## MATERIAL PROVIDED

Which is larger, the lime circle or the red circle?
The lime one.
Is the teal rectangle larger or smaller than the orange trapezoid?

--

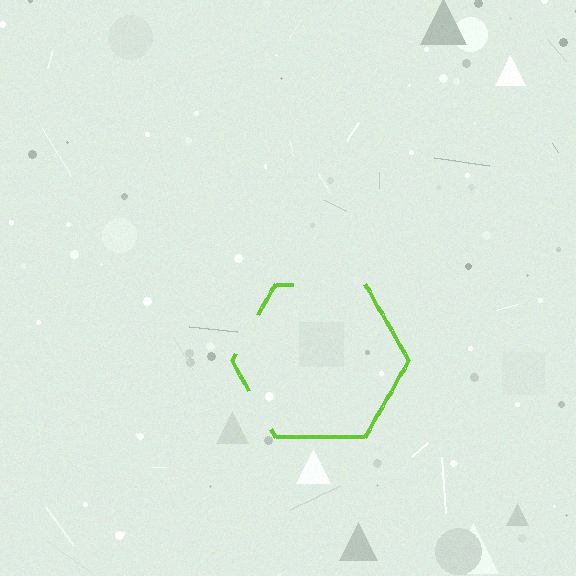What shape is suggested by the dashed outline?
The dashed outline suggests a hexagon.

## PROBLEM STATEMENT
Retype exactly the lines above, from the one with "Which is larger, the" through the one with "Is the teal", inclusive.

## THE RESPONSE
Which is larger, the lime circle or the red circle?
The lime one.
Is the teal rectangle larger or smaller than the orange trapezoid?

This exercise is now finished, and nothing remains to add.